# SET PROBLEM
Exactly and only the lines from the line holding "Is the yellow circle" to the end of the records should be reproduced. Leave pictures out.

# RECORDS FOR THIS TASK
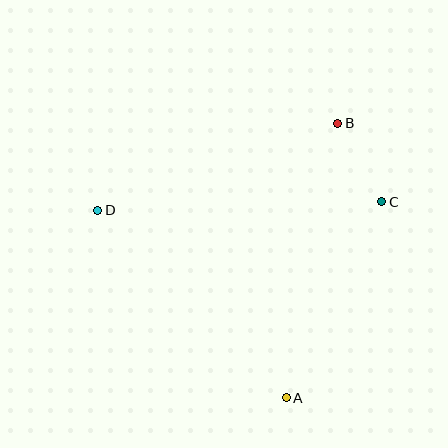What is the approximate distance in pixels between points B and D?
The distance between B and D is approximately 255 pixels.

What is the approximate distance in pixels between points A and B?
The distance between A and B is approximately 279 pixels.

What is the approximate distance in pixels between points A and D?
The distance between A and D is approximately 266 pixels.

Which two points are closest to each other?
Points B and C are closest to each other.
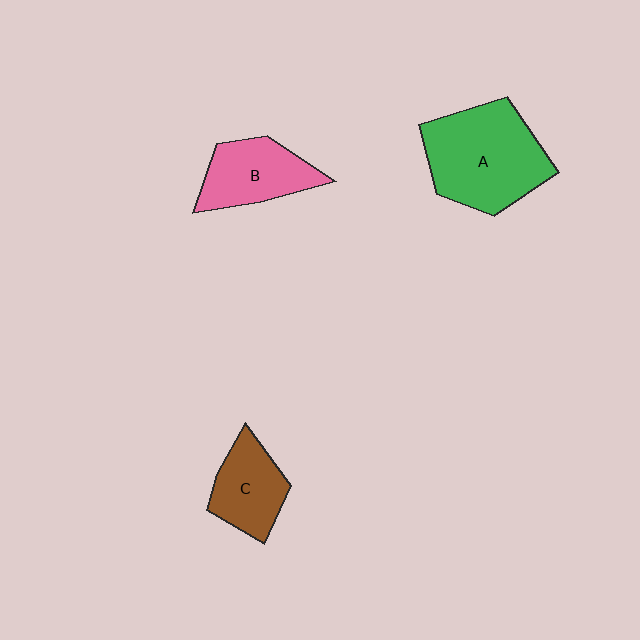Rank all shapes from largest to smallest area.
From largest to smallest: A (green), B (pink), C (brown).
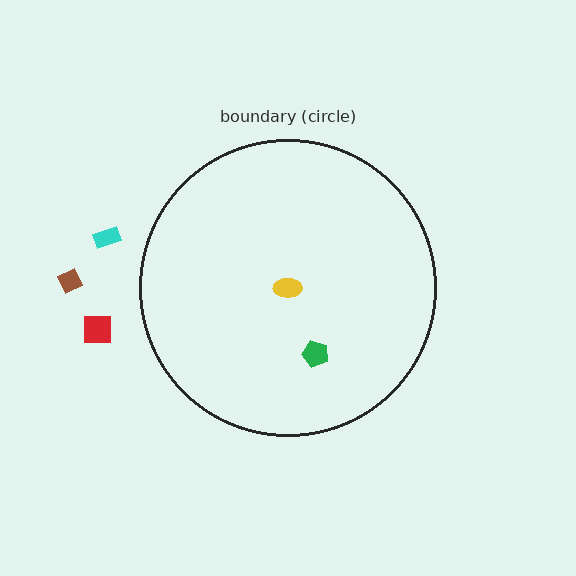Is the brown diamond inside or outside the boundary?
Outside.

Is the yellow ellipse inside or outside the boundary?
Inside.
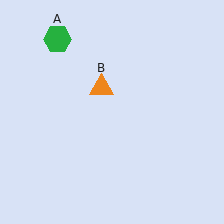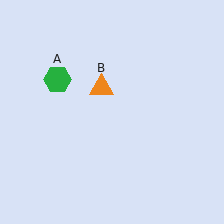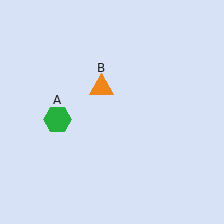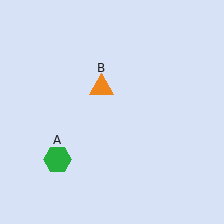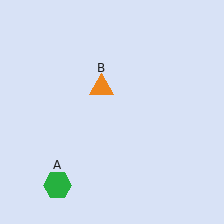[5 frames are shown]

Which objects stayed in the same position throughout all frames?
Orange triangle (object B) remained stationary.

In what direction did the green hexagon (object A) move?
The green hexagon (object A) moved down.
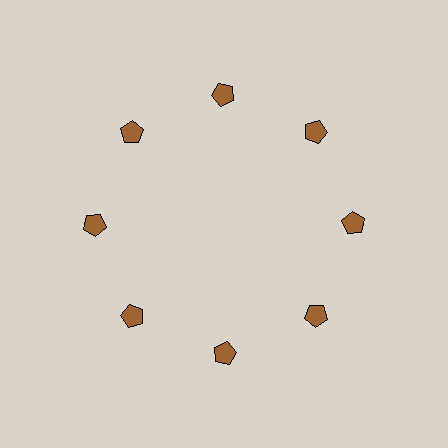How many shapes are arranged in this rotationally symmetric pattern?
There are 8 shapes, arranged in 8 groups of 1.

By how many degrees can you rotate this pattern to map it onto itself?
The pattern maps onto itself every 45 degrees of rotation.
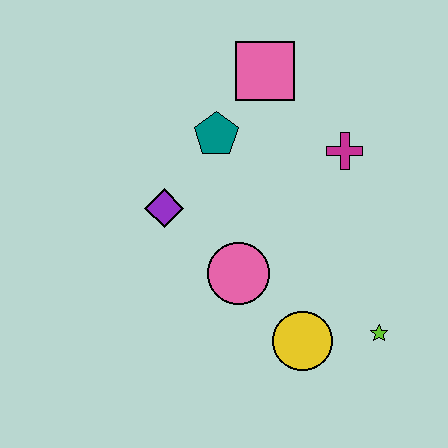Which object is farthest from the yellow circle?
The pink square is farthest from the yellow circle.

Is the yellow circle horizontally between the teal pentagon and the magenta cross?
Yes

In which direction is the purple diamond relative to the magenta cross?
The purple diamond is to the left of the magenta cross.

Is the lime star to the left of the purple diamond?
No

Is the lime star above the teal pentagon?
No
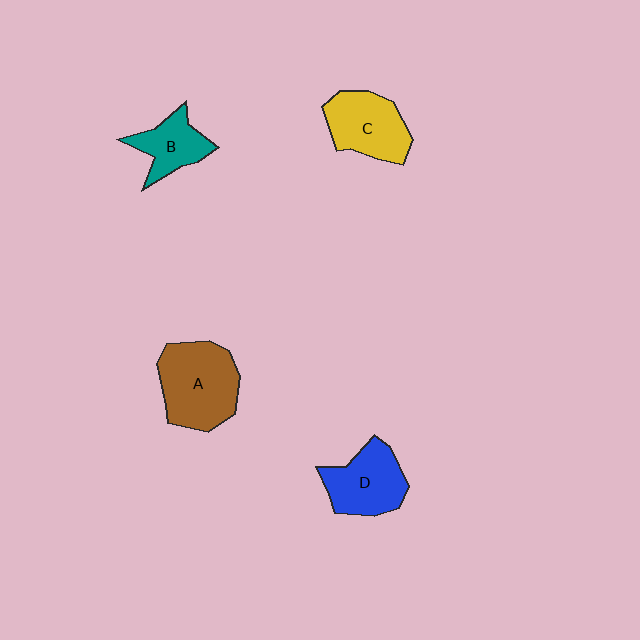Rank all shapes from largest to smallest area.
From largest to smallest: A (brown), C (yellow), D (blue), B (teal).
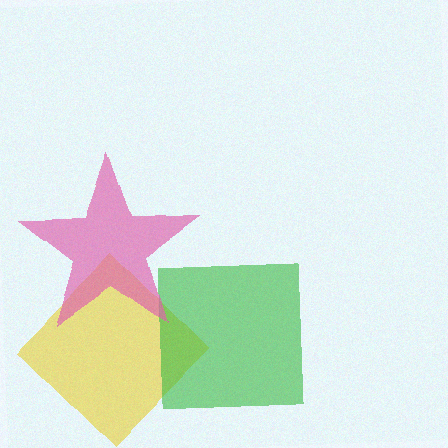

# WRITTEN ANSWER
Is the yellow circle horizontally between the teal pentagon and the magenta cross?
Yes

In which direction is the purple diamond relative to the magenta cross?
The purple diamond is to the left of the magenta cross.

Is the lime star to the left of the purple diamond?
No

Is the lime star above the teal pentagon?
No
Rank all shapes from largest to smallest area.
From largest to smallest: A (brown), C (yellow), D (blue), B (teal).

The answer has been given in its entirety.